* TASK TO CARRY OUT: Omit the pictures, please, and give each record below again exactly.

* DATASET:

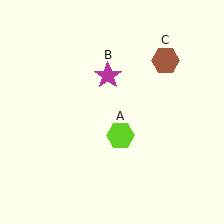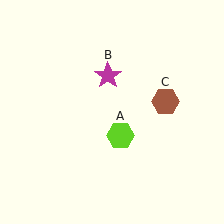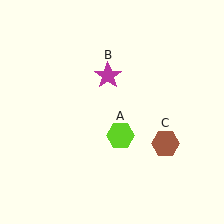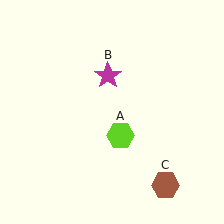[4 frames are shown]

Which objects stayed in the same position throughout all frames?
Lime hexagon (object A) and magenta star (object B) remained stationary.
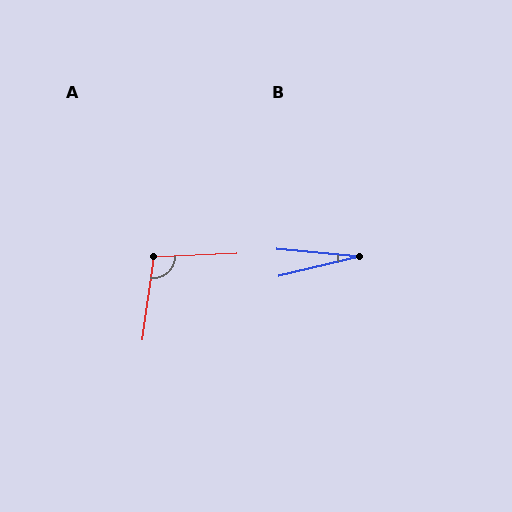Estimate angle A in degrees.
Approximately 100 degrees.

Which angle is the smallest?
B, at approximately 19 degrees.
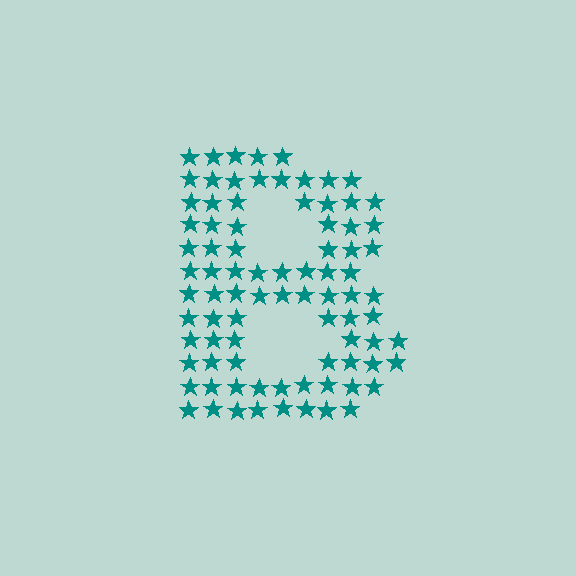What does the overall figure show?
The overall figure shows the letter B.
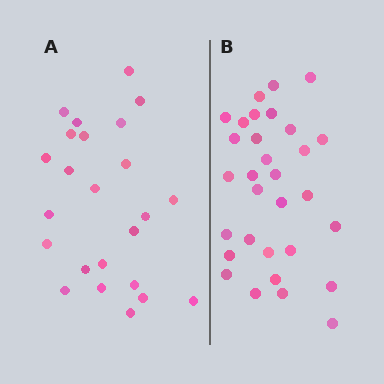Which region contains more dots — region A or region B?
Region B (the right region) has more dots.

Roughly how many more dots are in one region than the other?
Region B has roughly 8 or so more dots than region A.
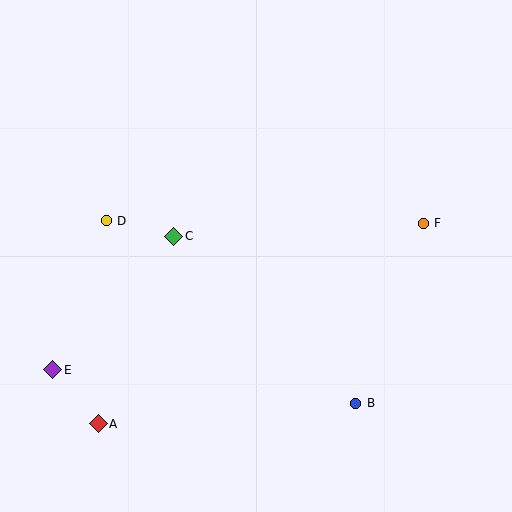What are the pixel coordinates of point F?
Point F is at (423, 223).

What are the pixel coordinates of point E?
Point E is at (53, 370).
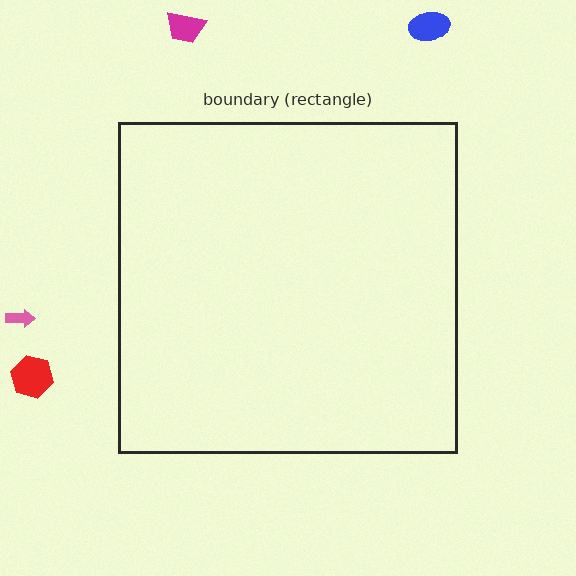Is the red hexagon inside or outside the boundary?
Outside.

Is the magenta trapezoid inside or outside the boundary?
Outside.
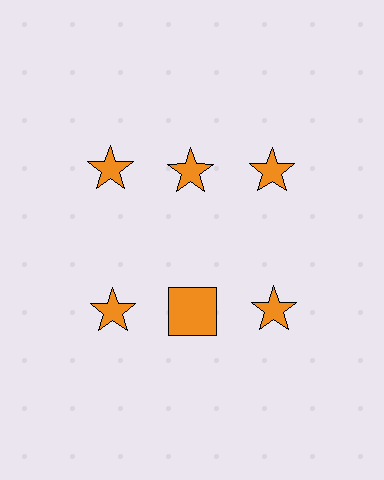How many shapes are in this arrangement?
There are 6 shapes arranged in a grid pattern.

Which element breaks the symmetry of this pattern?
The orange square in the second row, center column breaks the symmetry. All other shapes are orange stars.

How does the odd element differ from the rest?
It has a different shape: square instead of star.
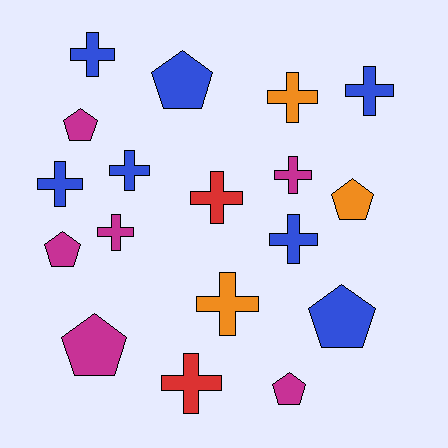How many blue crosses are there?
There are 5 blue crosses.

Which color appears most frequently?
Blue, with 7 objects.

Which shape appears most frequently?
Cross, with 11 objects.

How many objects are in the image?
There are 18 objects.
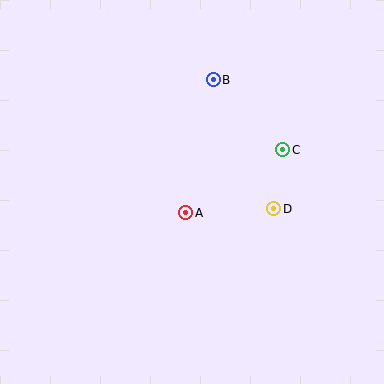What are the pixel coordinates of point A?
Point A is at (186, 213).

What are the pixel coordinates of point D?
Point D is at (274, 209).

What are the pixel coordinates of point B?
Point B is at (213, 80).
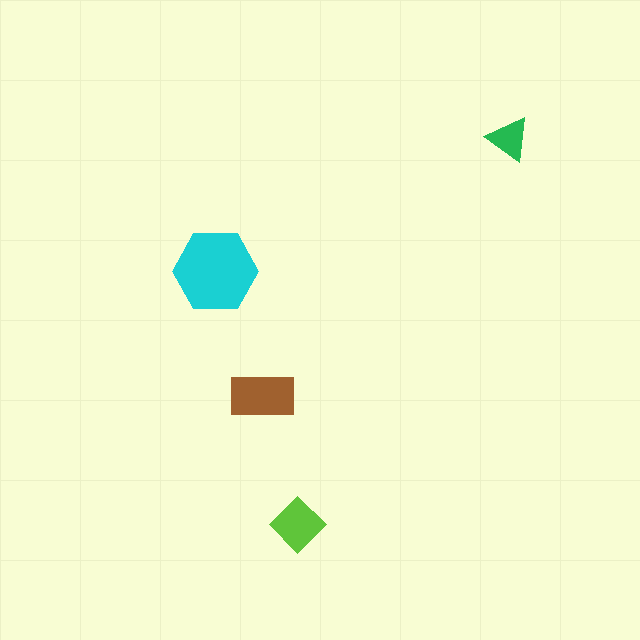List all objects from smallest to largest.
The green triangle, the lime diamond, the brown rectangle, the cyan hexagon.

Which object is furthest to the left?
The cyan hexagon is leftmost.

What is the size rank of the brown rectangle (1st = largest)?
2nd.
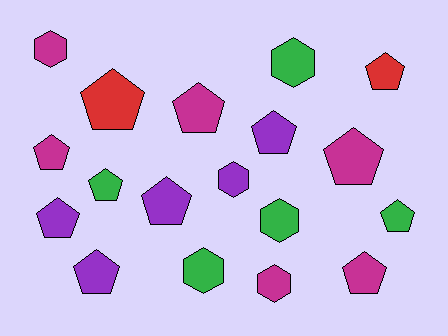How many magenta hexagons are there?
There are 2 magenta hexagons.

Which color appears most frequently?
Magenta, with 6 objects.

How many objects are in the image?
There are 18 objects.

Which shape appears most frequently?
Pentagon, with 12 objects.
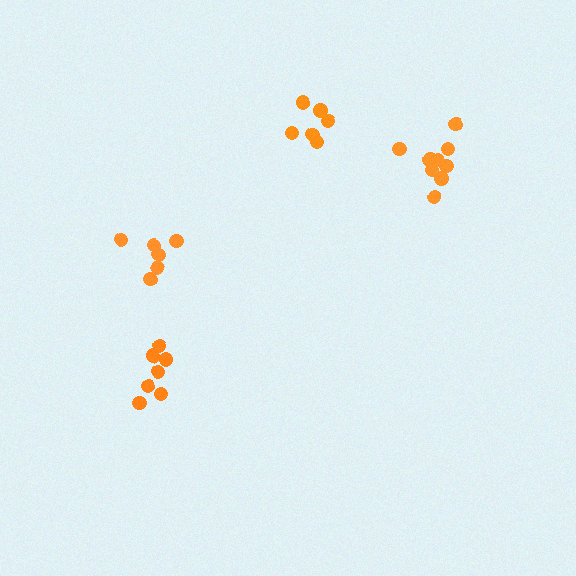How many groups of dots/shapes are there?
There are 4 groups.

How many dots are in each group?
Group 1: 9 dots, Group 2: 6 dots, Group 3: 6 dots, Group 4: 7 dots (28 total).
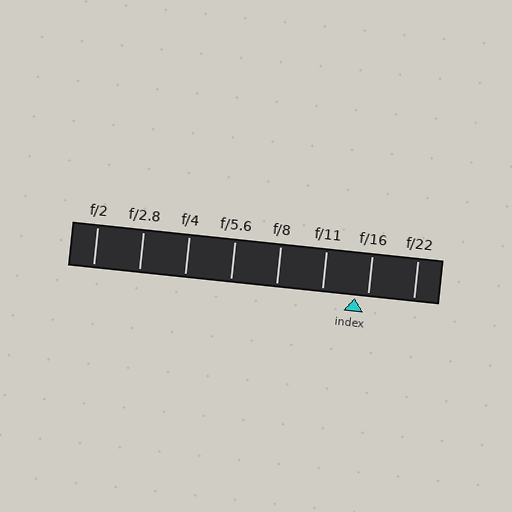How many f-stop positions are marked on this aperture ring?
There are 8 f-stop positions marked.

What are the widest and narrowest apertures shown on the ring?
The widest aperture shown is f/2 and the narrowest is f/22.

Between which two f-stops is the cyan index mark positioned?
The index mark is between f/11 and f/16.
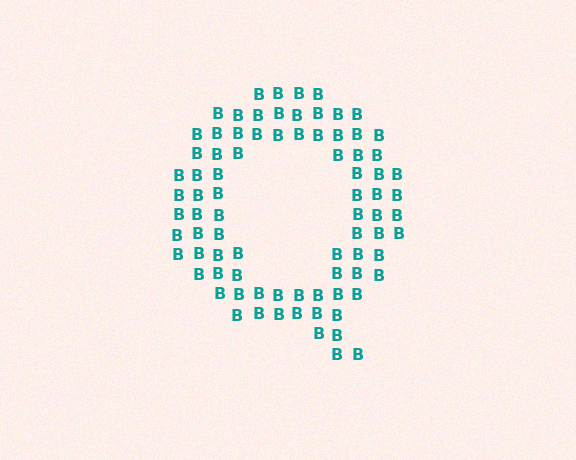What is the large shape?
The large shape is the letter Q.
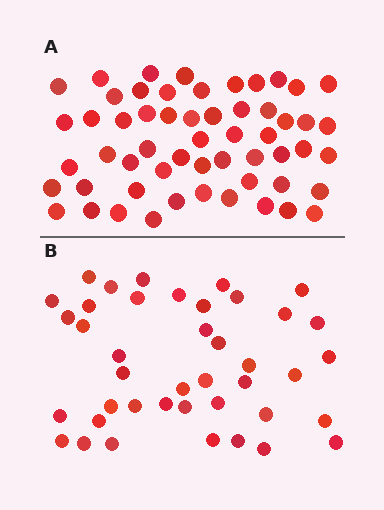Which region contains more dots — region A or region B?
Region A (the top region) has more dots.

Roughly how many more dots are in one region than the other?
Region A has approximately 15 more dots than region B.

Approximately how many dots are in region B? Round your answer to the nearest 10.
About 40 dots. (The exact count is 41, which rounds to 40.)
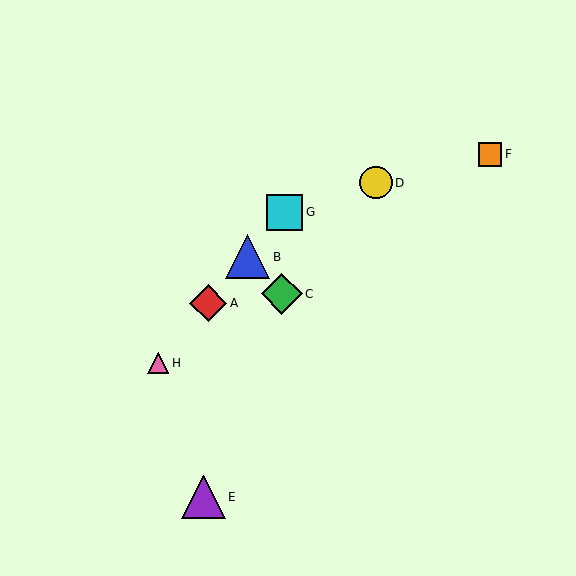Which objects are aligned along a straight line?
Objects A, B, G, H are aligned along a straight line.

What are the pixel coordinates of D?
Object D is at (376, 183).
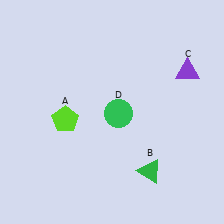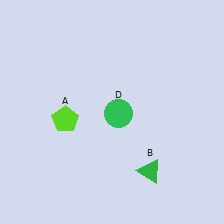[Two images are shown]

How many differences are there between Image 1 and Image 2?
There is 1 difference between the two images.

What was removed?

* EXERCISE OUTPUT:
[4 frames are shown]

Which objects stayed in the same position throughout all frames?
Lime hexagon (object A) and magenta star (object B) remained stationary.
Estimate angle A in degrees.
Approximately 100 degrees.

Which angle is the smallest?
B, at approximately 19 degrees.
What does the overall figure show?
The overall figure shows the letter B.
Which region contains more dots — region A or region B?
Region B (the right region) has more dots.

Roughly how many more dots are in one region than the other?
Region B has roughly 8 or so more dots than region A.
What are the pixel coordinates of point F?
Point F is at (423, 223).

What are the pixel coordinates of point E?
Point E is at (53, 370).
Is the red hexagon inside or outside the boundary?
Outside.

Is the magenta trapezoid inside or outside the boundary?
Outside.
How many shapes are in this arrangement?
There are 6 shapes arranged in a grid pattern.

Which element breaks the symmetry of this pattern?
The orange square in the second row, center column breaks the symmetry. All other shapes are orange stars.

How does the odd element differ from the rest?
It has a different shape: square instead of star.
How many blue crosses are there?
There are 5 blue crosses.

Which color appears most frequently?
Blue, with 7 objects.

Which shape appears most frequently?
Cross, with 11 objects.

How many objects are in the image?
There are 18 objects.
What are the pixel coordinates of point A?
Point A is at (186, 213).

What are the pixel coordinates of point D?
Point D is at (274, 209).

What are the pixel coordinates of point B?
Point B is at (213, 80).
List all objects from smallest to largest.
The green triangle, the lime diamond, the brown rectangle, the cyan hexagon.

Which object is furthest to the left?
The cyan hexagon is leftmost.

What is the size rank of the brown rectangle (1st = largest)?
2nd.
How many magenta hexagons are there?
There are 2 magenta hexagons.

Which color appears most frequently?
Magenta, with 6 objects.

How many objects are in the image?
There are 18 objects.

Which shape appears most frequently?
Pentagon, with 12 objects.
How many groups of dots/shapes are there?
There are 4 groups.

How many dots are in each group?
Group 1: 9 dots, Group 2: 6 dots, Group 3: 6 dots, Group 4: 7 dots (28 total).
How many f-stop positions are marked on this aperture ring?
There are 8 f-stop positions marked.

What are the widest and narrowest apertures shown on the ring?
The widest aperture shown is f/2 and the narrowest is f/22.

Between which two f-stops is the cyan index mark positioned?
The index mark is between f/11 and f/16.
What is the large shape?
The large shape is the letter Q.
Which region contains more dots — region A or region B?
Region A (the top region) has more dots.

Roughly how many more dots are in one region than the other?
Region A has approximately 15 more dots than region B.

Approximately how many dots are in region B? Round your answer to the nearest 10.
About 40 dots. (The exact count is 41, which rounds to 40.)
Which objects are aligned along a straight line?
Objects A, B, G, H are aligned along a straight line.

What are the pixel coordinates of D?
Object D is at (376, 183).
[Two images are shown]

How many differences are there between Image 1 and Image 2?
There is 1 difference between the two images.

What was removed?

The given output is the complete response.